> _Your goal_
Make an exact copy of the entries below with the pictures removed.

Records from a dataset
==============================

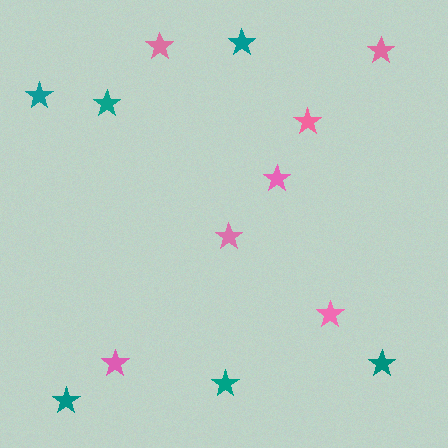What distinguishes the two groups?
There are 2 groups: one group of teal stars (6) and one group of pink stars (7).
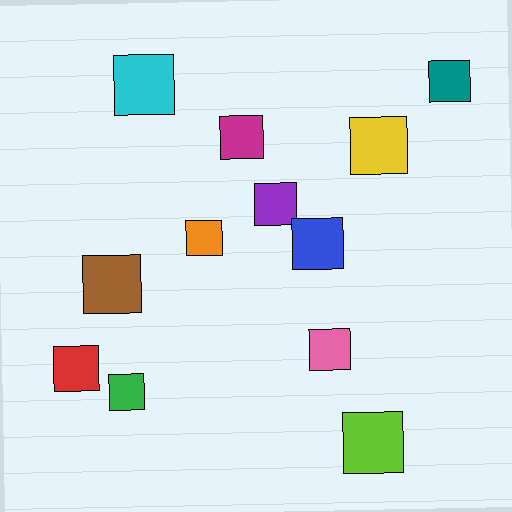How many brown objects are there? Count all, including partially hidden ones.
There is 1 brown object.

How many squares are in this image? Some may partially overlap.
There are 12 squares.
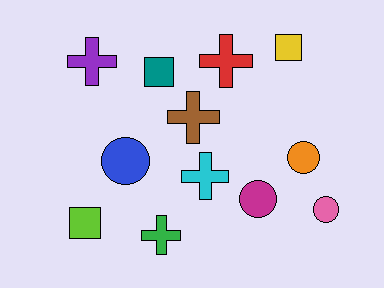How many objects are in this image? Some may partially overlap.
There are 12 objects.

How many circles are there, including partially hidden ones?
There are 4 circles.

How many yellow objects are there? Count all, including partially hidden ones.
There is 1 yellow object.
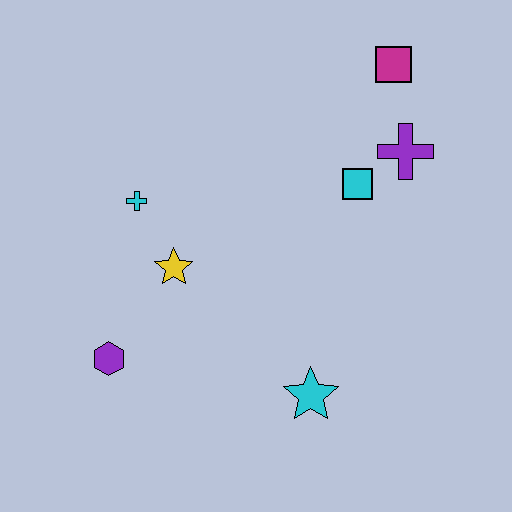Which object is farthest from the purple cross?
The purple hexagon is farthest from the purple cross.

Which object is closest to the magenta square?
The purple cross is closest to the magenta square.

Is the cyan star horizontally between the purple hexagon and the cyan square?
Yes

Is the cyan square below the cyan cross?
No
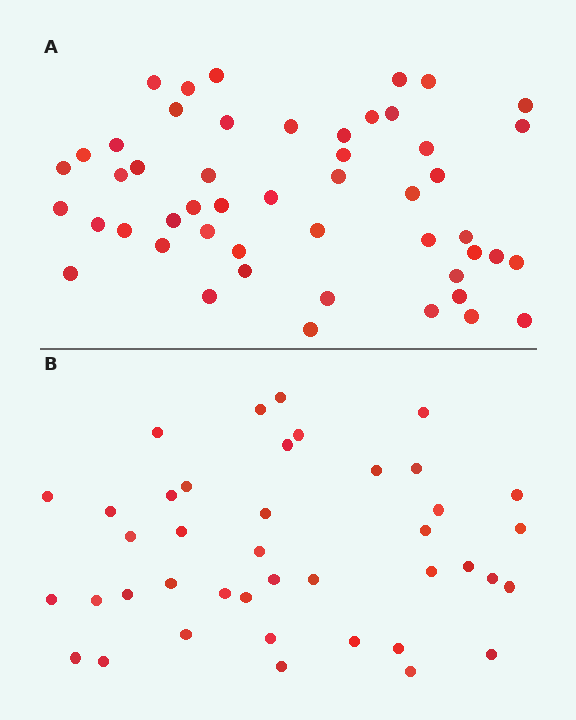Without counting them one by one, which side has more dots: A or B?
Region A (the top region) has more dots.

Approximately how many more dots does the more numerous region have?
Region A has roughly 8 or so more dots than region B.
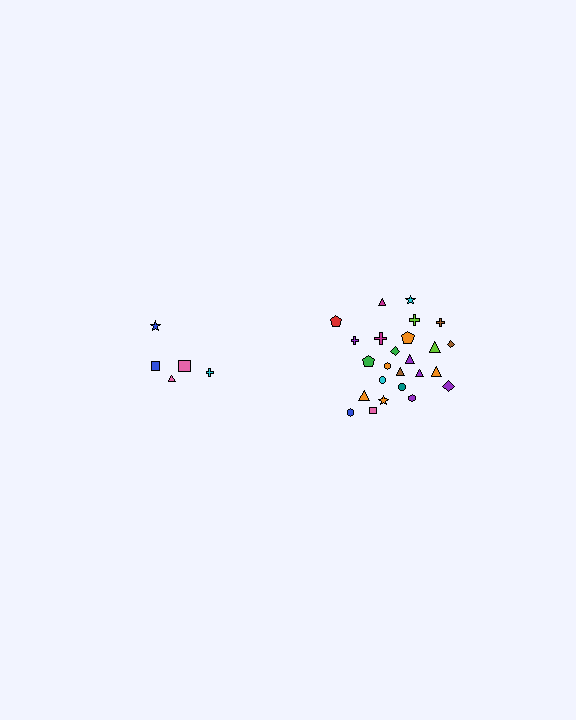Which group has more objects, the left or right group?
The right group.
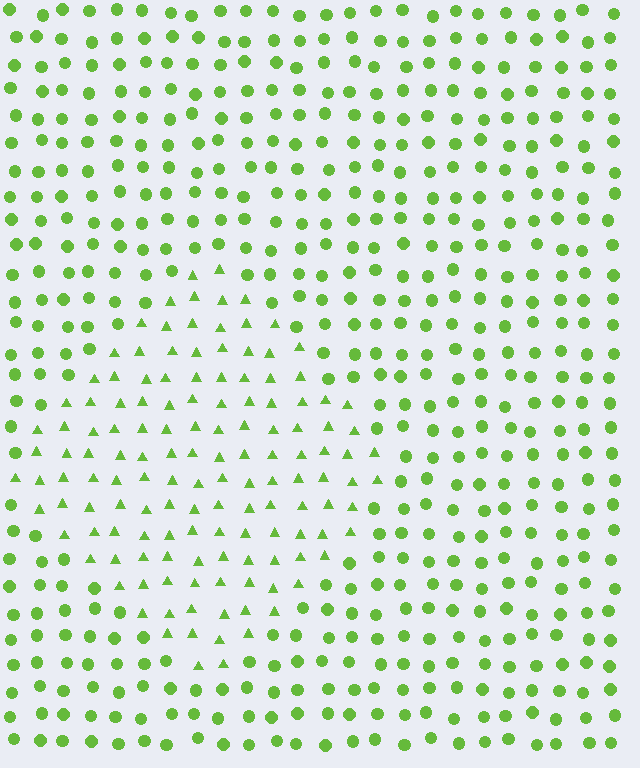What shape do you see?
I see a diamond.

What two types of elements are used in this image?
The image uses triangles inside the diamond region and circles outside it.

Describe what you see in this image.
The image is filled with small lime elements arranged in a uniform grid. A diamond-shaped region contains triangles, while the surrounding area contains circles. The boundary is defined purely by the change in element shape.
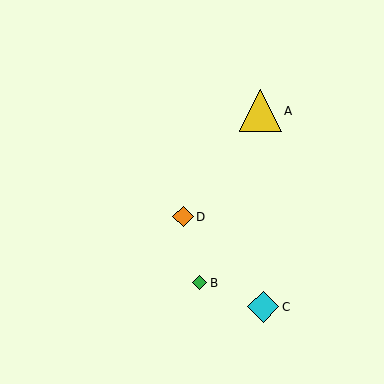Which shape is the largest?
The yellow triangle (labeled A) is the largest.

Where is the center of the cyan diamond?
The center of the cyan diamond is at (263, 307).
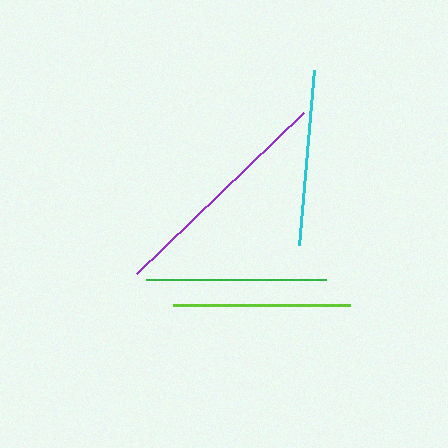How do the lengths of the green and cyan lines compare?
The green and cyan lines are approximately the same length.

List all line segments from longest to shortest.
From longest to shortest: purple, green, lime and cyan (about equal).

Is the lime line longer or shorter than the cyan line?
The lime and cyan lines are approximately the same length (about 177 and 176 pixels).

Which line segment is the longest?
The purple line is the longest at approximately 232 pixels.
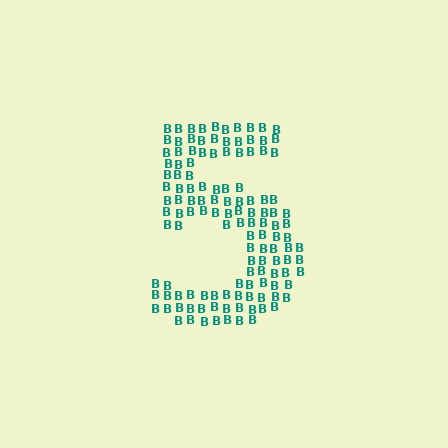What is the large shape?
The large shape is the digit 5.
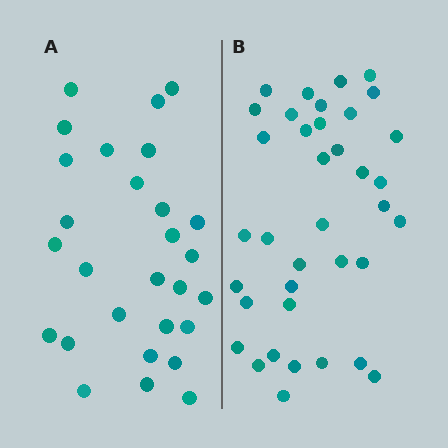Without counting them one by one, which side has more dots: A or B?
Region B (the right region) has more dots.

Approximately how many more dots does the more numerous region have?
Region B has roughly 8 or so more dots than region A.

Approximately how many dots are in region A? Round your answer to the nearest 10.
About 30 dots. (The exact count is 28, which rounds to 30.)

==============================

> _Response below_
What distinguishes the two groups?
There are 2 groups: one group of teal stars (6) and one group of pink stars (7).
How many brown objects are there? Count all, including partially hidden ones.
There is 1 brown object.

How many squares are in this image? Some may partially overlap.
There are 12 squares.
How many objects are in this image? Some may partially overlap.
There are 12 objects.

How many circles are there, including partially hidden ones?
There are 4 circles.

How many yellow objects are there? Count all, including partially hidden ones.
There is 1 yellow object.
Which object is farthest from the purple cross?
The purple hexagon is farthest from the purple cross.

Which object is closest to the magenta square?
The purple cross is closest to the magenta square.

Is the cyan star horizontally between the purple hexagon and the cyan square?
Yes

Is the cyan square below the cyan cross?
No
Without counting them one by one, which side has more dots: A or B?
Region A (the top region) has more dots.

Approximately how many more dots does the more numerous region have?
Region A has roughly 8 or so more dots than region B.
Which group has more objects, the left or right group?
The right group.
What shape do you see?
I see a diamond.

What two types of elements are used in this image?
The image uses triangles inside the diamond region and circles outside it.

Describe what you see in this image.
The image is filled with small lime elements arranged in a uniform grid. A diamond-shaped region contains triangles, while the surrounding area contains circles. The boundary is defined purely by the change in element shape.
Which shape is the largest?
The yellow triangle (labeled A) is the largest.

Where is the center of the cyan diamond?
The center of the cyan diamond is at (263, 307).
How do the lengths of the green and cyan lines compare?
The green and cyan lines are approximately the same length.

List all line segments from longest to shortest.
From longest to shortest: purple, green, lime and cyan (about equal).

Is the lime line longer or shorter than the cyan line?
The lime and cyan lines are approximately the same length (about 177 and 176 pixels).

Which line segment is the longest?
The purple line is the longest at approximately 232 pixels.
What is the large shape?
The large shape is the digit 5.
Without counting them one by one, which side has more dots: A or B?
Region B (the right region) has more dots.

Approximately how many more dots does the more numerous region have?
Region B has roughly 8 or so more dots than region A.

Approximately how many dots are in region A? Round your answer to the nearest 10.
About 30 dots. (The exact count is 28, which rounds to 30.)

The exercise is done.